Geometric perception data
— BEGIN —
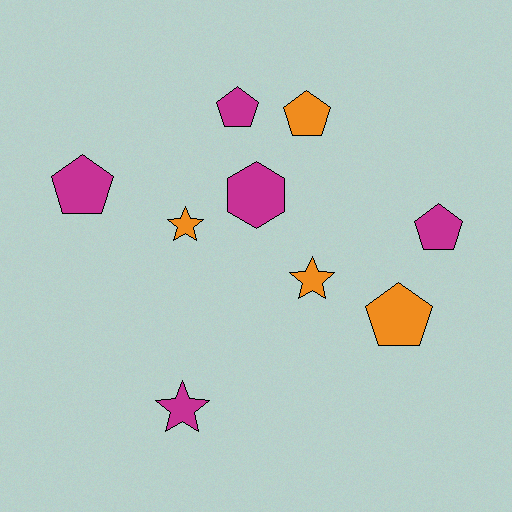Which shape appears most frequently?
Pentagon, with 5 objects.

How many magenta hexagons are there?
There is 1 magenta hexagon.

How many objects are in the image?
There are 9 objects.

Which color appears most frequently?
Magenta, with 5 objects.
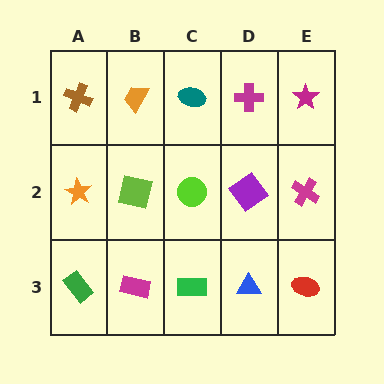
— END —
■ GIVEN REQUEST: Restate each line of the records exactly; pictures do not belong in the copy.

■ FULL SOLUTION:
Which shape appears most frequently?
Pentagon, with 5 objects.

How many magenta hexagons are there?
There is 1 magenta hexagon.

How many objects are in the image?
There are 9 objects.

Which color appears most frequently?
Magenta, with 5 objects.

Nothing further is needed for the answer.